### WHAT THE TASK ASKS
Beneath this sentence is a listing. Return its lines from the one containing "How many distinct" through the last, exactly, and omit the pictures.
((
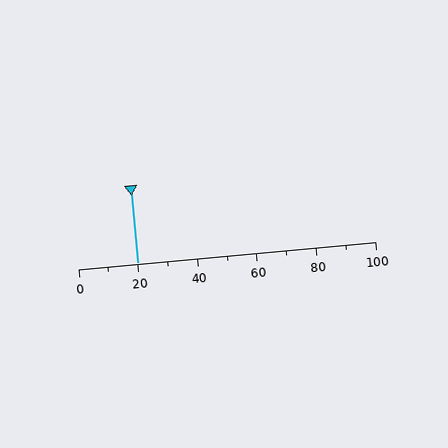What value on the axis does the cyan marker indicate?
The marker indicates approximately 20.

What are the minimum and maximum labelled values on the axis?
The axis runs from 0 to 100.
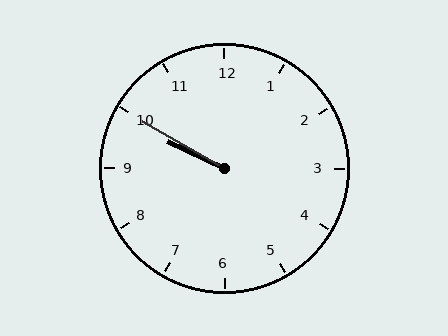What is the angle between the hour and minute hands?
Approximately 5 degrees.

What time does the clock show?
9:50.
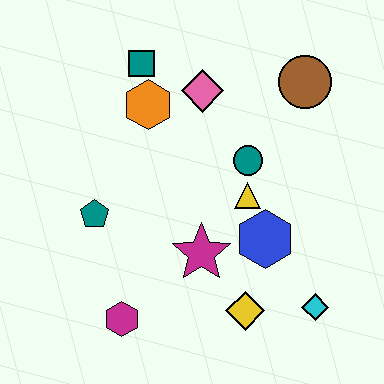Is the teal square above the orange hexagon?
Yes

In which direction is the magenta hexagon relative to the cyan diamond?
The magenta hexagon is to the left of the cyan diamond.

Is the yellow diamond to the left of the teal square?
No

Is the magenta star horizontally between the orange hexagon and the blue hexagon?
Yes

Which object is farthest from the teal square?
The cyan diamond is farthest from the teal square.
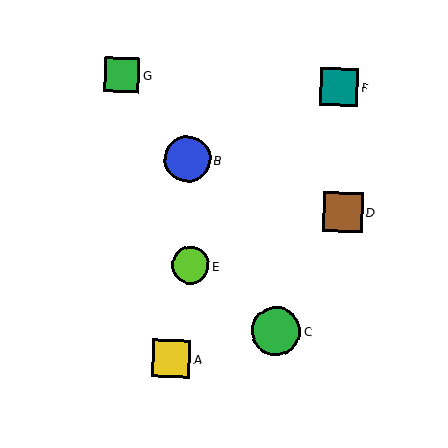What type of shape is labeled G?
Shape G is a green square.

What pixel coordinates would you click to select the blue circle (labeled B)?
Click at (188, 159) to select the blue circle B.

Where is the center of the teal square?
The center of the teal square is at (339, 87).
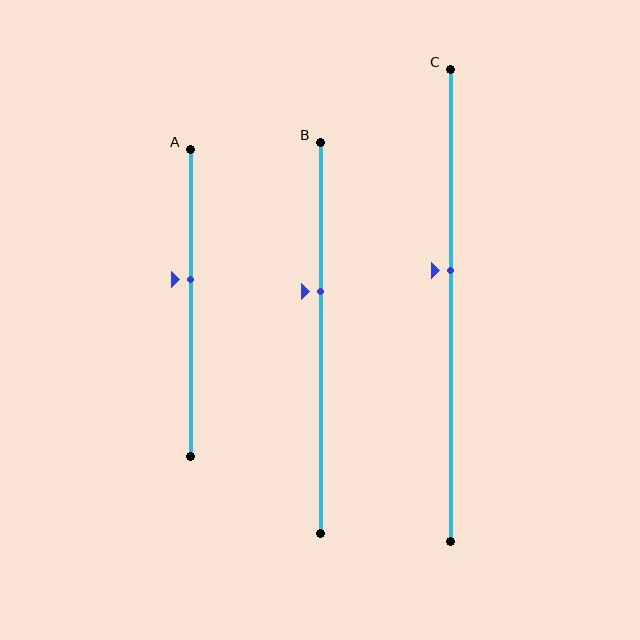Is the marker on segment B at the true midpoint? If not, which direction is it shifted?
No, the marker on segment B is shifted upward by about 12% of the segment length.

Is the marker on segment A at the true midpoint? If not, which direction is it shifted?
No, the marker on segment A is shifted upward by about 7% of the segment length.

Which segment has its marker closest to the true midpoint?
Segment C has its marker closest to the true midpoint.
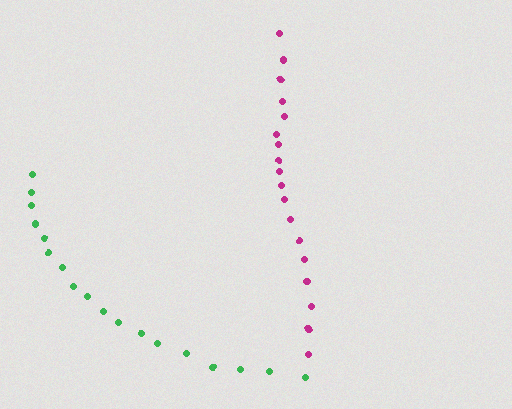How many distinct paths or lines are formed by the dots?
There are 2 distinct paths.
))
### FINAL ANSWER
How many distinct paths or lines are formed by the dots?
There are 2 distinct paths.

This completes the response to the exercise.